Give back exactly the lines from the one holding "Along which axis" to the bottom of the material, both included, and nothing more. No pictures.
** start of Data supplied **
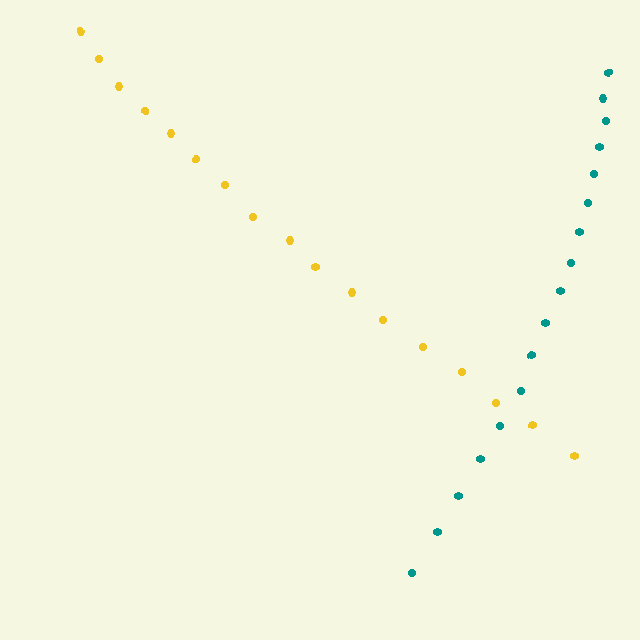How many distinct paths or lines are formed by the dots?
There are 2 distinct paths.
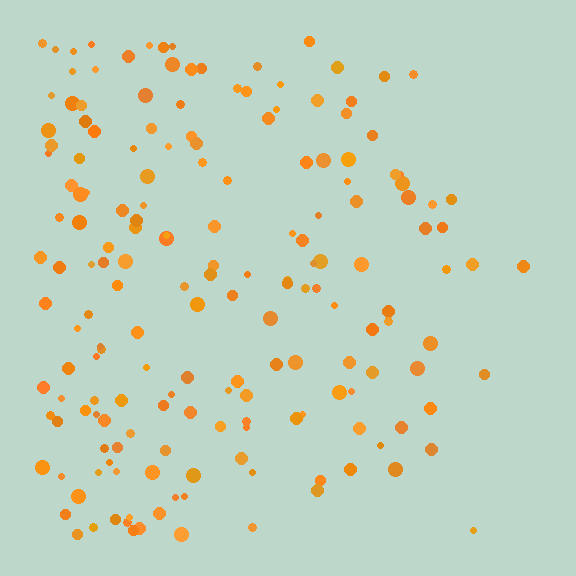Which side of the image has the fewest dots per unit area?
The right.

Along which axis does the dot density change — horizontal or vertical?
Horizontal.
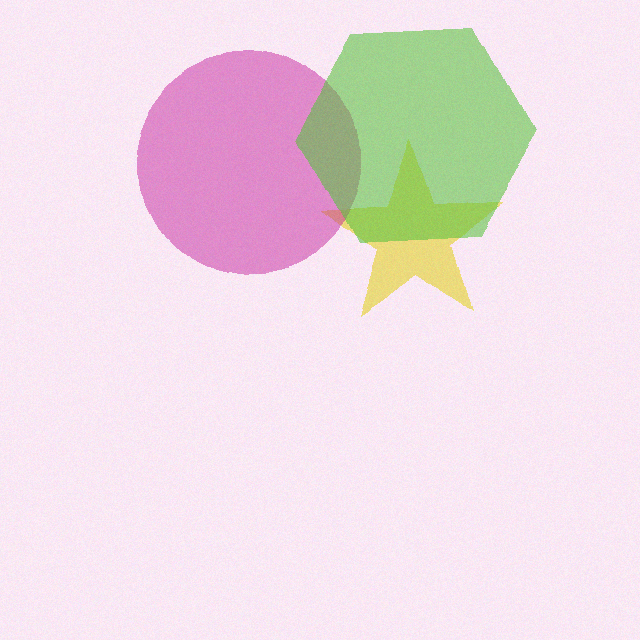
** end of Data supplied **
> _Written reply_:
Along which axis does the dot density change — horizontal or vertical?
Horizontal.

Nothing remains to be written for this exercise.